══ Data for the task ══

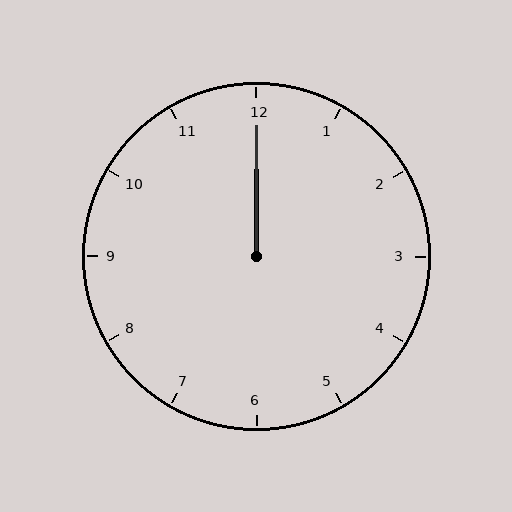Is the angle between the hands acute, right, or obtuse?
It is acute.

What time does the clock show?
12:00.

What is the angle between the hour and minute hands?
Approximately 0 degrees.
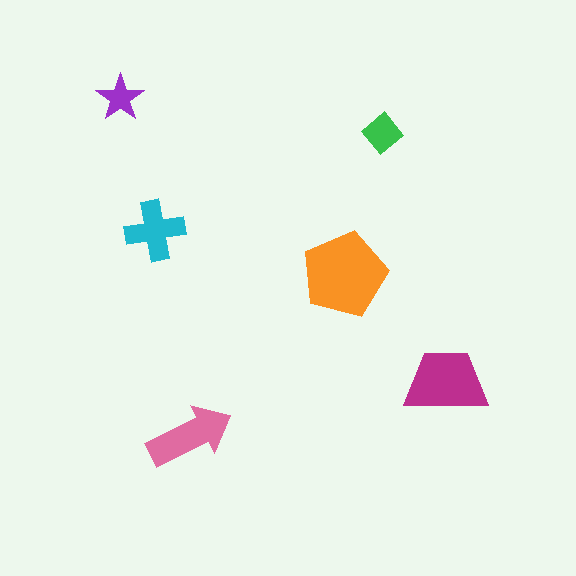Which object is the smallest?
The purple star.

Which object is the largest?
The orange pentagon.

═══

**Given request:** Give an exact reproduction of every line, leaving out any picture.

**Response to this exercise:**
Is the angle between the hands acute, right, or obtuse?
It is acute.

What time does the clock show?
12:00.

What is the angle between the hour and minute hands?
Approximately 0 degrees.
Which object is the smallest?
The purple star.

Which object is the largest?
The orange pentagon.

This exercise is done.